→ WORK INSTRUCTIONS:
Pictures do not belong in the copy. Write out exactly the lines from the one containing "How many objects are in the image?" through the end of the data.

→ RECORDS TO PROCESS:
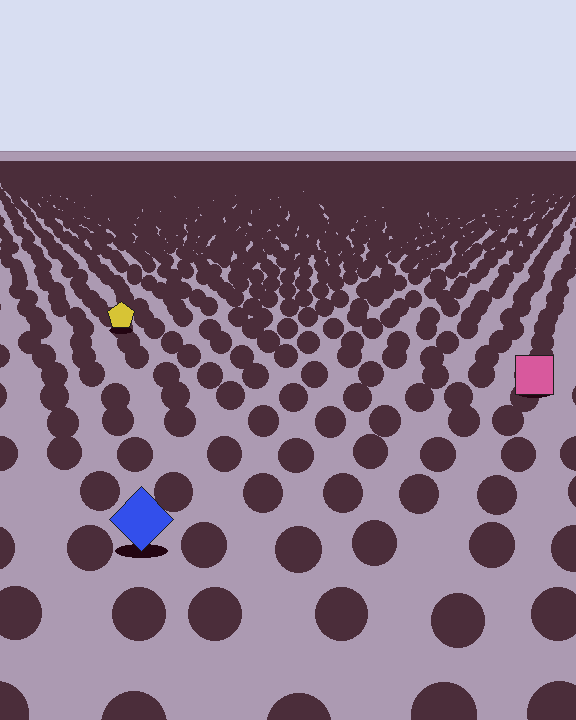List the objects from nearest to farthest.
From nearest to farthest: the blue diamond, the pink square, the yellow pentagon.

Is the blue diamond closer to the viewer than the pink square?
Yes. The blue diamond is closer — you can tell from the texture gradient: the ground texture is coarser near it.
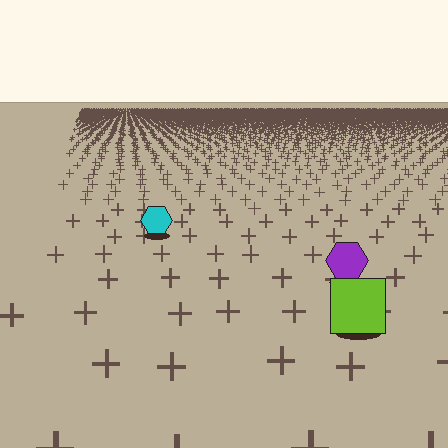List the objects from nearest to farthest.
From nearest to farthest: the lime square, the purple hexagon, the cyan hexagon.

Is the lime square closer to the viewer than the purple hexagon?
Yes. The lime square is closer — you can tell from the texture gradient: the ground texture is coarser near it.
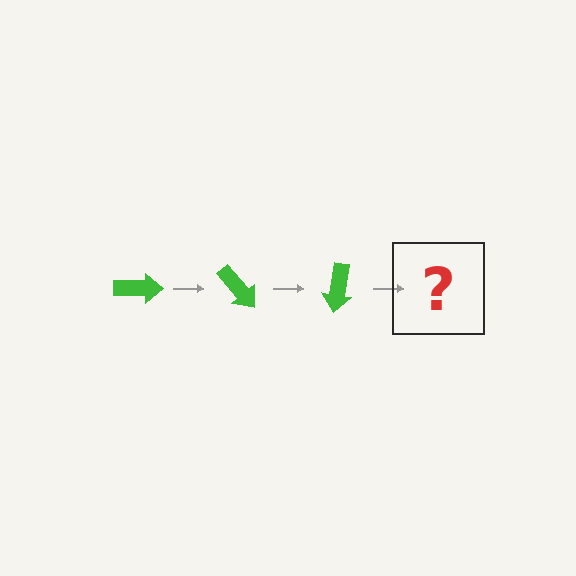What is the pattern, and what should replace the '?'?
The pattern is that the arrow rotates 50 degrees clockwise each step. The '?' should be a green arrow rotated 150 degrees clockwise.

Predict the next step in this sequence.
The next step is a green arrow rotated 150 degrees clockwise.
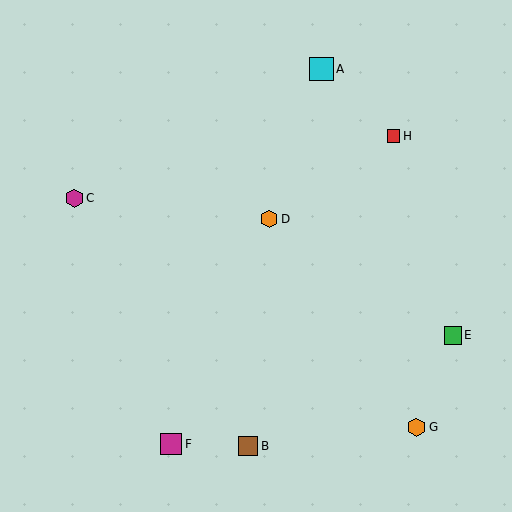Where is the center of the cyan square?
The center of the cyan square is at (322, 69).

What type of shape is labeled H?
Shape H is a red square.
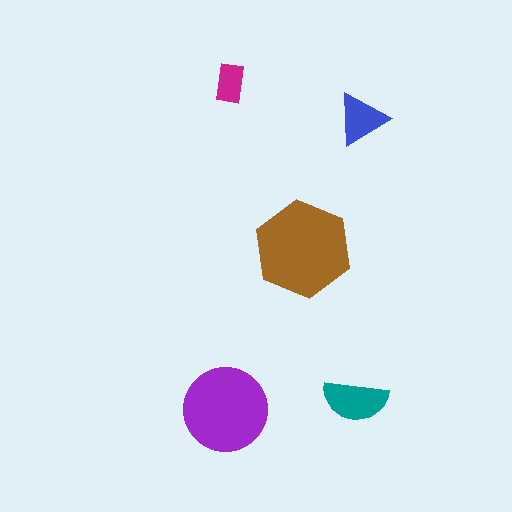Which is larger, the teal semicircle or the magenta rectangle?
The teal semicircle.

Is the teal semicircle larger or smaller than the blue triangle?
Larger.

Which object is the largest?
The brown hexagon.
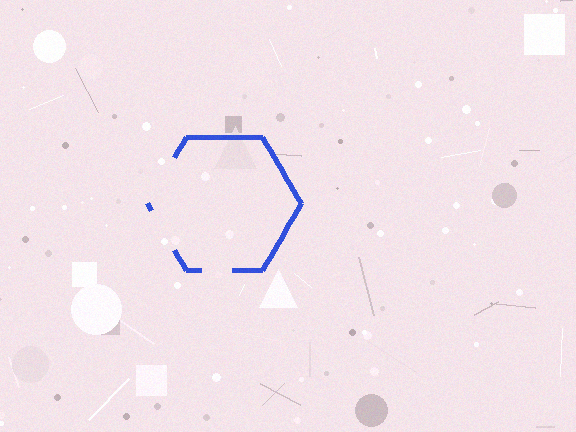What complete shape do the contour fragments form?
The contour fragments form a hexagon.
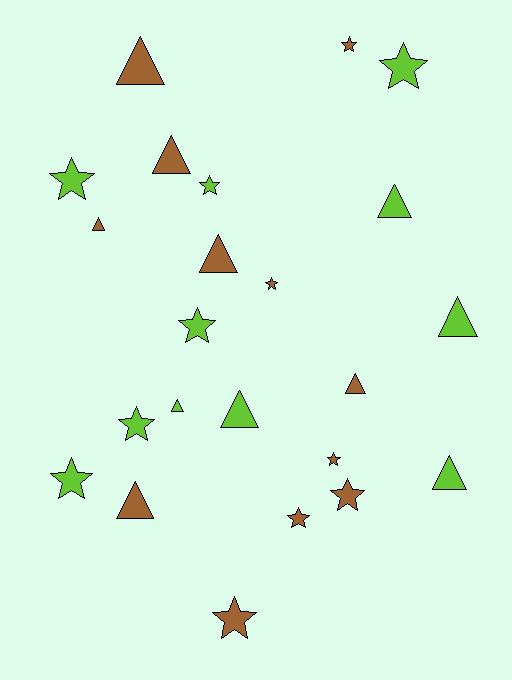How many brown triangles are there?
There are 6 brown triangles.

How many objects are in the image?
There are 23 objects.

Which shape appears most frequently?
Star, with 12 objects.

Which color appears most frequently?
Brown, with 12 objects.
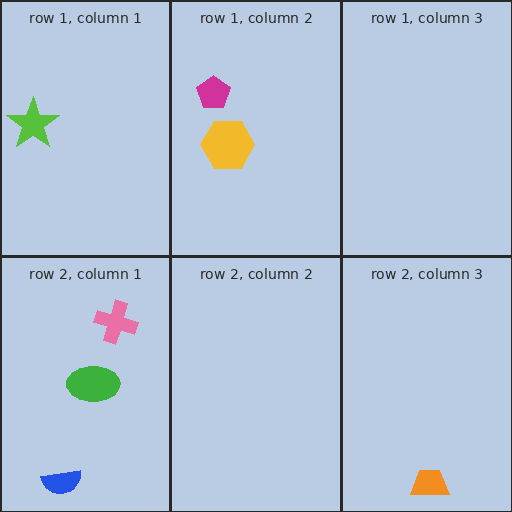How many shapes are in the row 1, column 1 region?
1.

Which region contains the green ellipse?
The row 2, column 1 region.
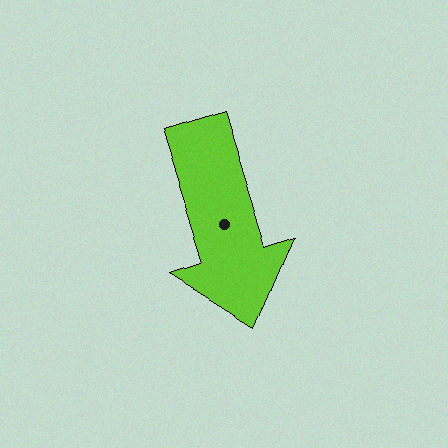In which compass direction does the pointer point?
South.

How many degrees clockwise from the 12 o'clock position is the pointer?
Approximately 163 degrees.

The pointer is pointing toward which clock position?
Roughly 5 o'clock.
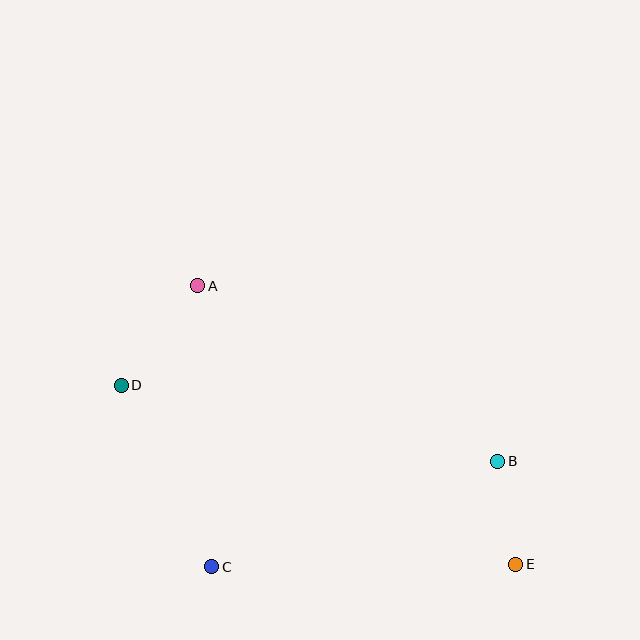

→ EXERCISE SOLUTION:
How many objects are in the image?
There are 23 objects.

Which shape appears most frequently?
Star, with 12 objects.

Which color appears most frequently?
Brown, with 12 objects.
How many shapes are in the row 1, column 1 region?
1.

Which region contains the green ellipse?
The row 2, column 1 region.
In which compass direction does the pointer point?
South.

How many degrees clockwise from the 12 o'clock position is the pointer?
Approximately 163 degrees.

The pointer is pointing toward which clock position?
Roughly 5 o'clock.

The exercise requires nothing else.